▸ **Stated goal**: Leave the pictures out. Return all other data exactly.

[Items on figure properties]
>> Begin
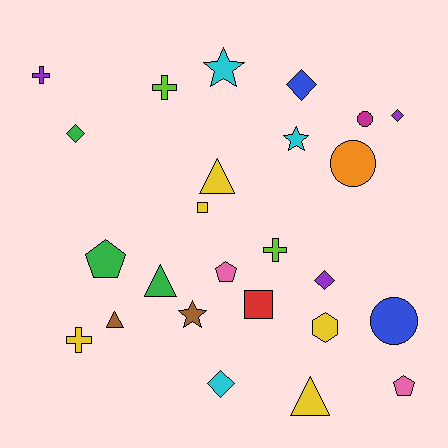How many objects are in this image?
There are 25 objects.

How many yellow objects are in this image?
There are 5 yellow objects.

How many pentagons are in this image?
There are 3 pentagons.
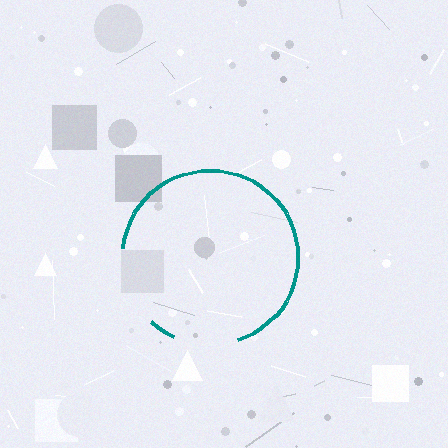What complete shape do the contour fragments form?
The contour fragments form a circle.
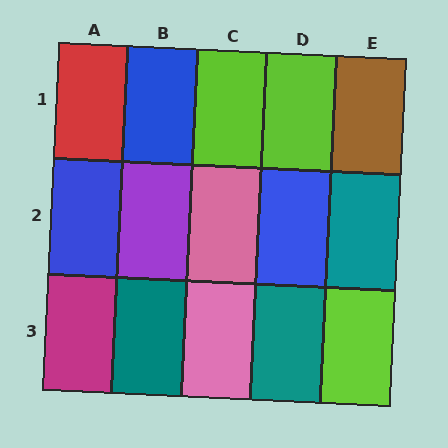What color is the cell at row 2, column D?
Blue.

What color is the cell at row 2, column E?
Teal.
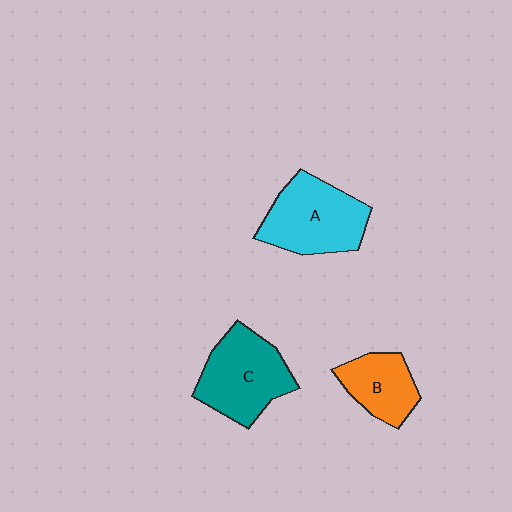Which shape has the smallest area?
Shape B (orange).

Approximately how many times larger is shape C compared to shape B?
Approximately 1.5 times.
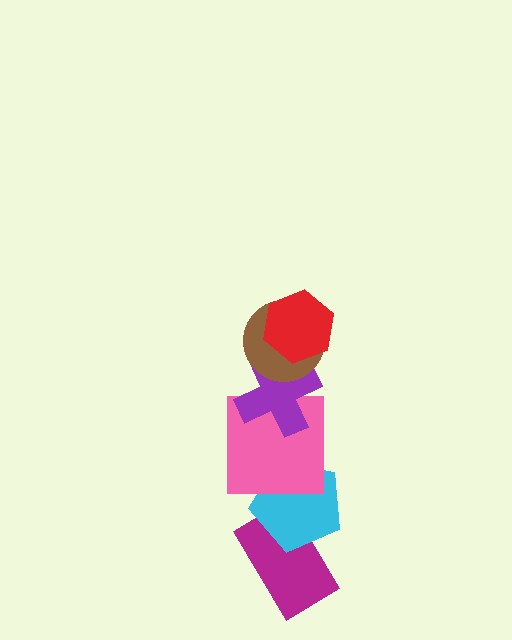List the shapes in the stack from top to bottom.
From top to bottom: the red hexagon, the brown circle, the purple cross, the pink square, the cyan pentagon, the magenta rectangle.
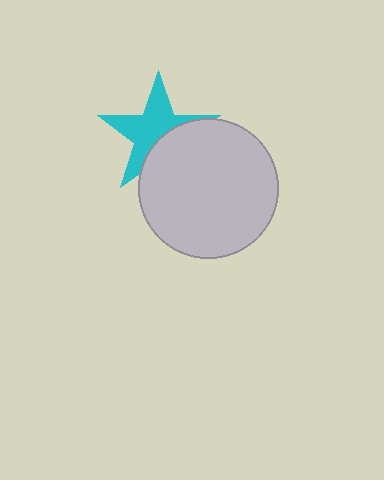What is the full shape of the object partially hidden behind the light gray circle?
The partially hidden object is a cyan star.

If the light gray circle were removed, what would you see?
You would see the complete cyan star.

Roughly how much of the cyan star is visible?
About half of it is visible (roughly 61%).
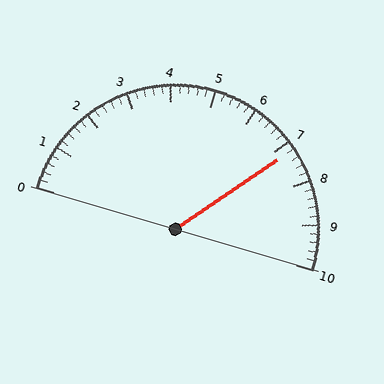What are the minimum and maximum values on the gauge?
The gauge ranges from 0 to 10.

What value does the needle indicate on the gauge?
The needle indicates approximately 7.2.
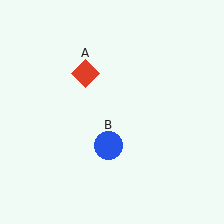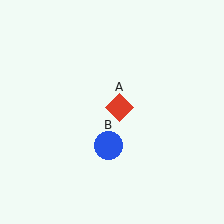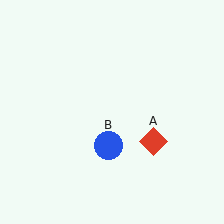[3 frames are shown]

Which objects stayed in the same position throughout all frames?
Blue circle (object B) remained stationary.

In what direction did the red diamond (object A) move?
The red diamond (object A) moved down and to the right.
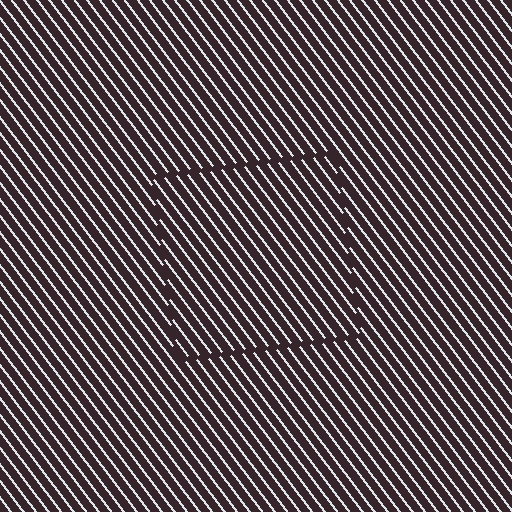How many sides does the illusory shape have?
>> End
▸ **Result of this task**:
How many objects are in this image?
There are 25 objects.

How many yellow objects are in this image?
There are 5 yellow objects.

How many pentagons are in this image?
There are 3 pentagons.
What complete shape do the contour fragments form?
The contour fragments form a circle.
What color is the cell at row 2, column D?
Blue.

What color is the cell at row 2, column E?
Teal.
Which shape has the smallest area?
Shape B (orange).

Approximately how many times larger is shape C compared to shape B?
Approximately 1.5 times.
List the shapes in the stack from top to bottom.
From top to bottom: the red hexagon, the brown circle, the purple cross, the pink square, the cyan pentagon, the magenta rectangle.
What is the full shape of the object partially hidden behind the light gray circle?
The partially hidden object is a cyan star.

If the light gray circle were removed, what would you see?
You would see the complete cyan star.

Roughly how much of the cyan star is visible?
About half of it is visible (roughly 61%).
What are the minimum and maximum values on the gauge?
The gauge ranges from 0 to 10.

What value does the needle indicate on the gauge?
The needle indicates approximately 7.2.
[3 frames are shown]

Which objects stayed in the same position throughout all frames?
Blue circle (object B) remained stationary.

In what direction did the red diamond (object A) move?
The red diamond (object A) moved down and to the right.
How many sides does the illusory shape have?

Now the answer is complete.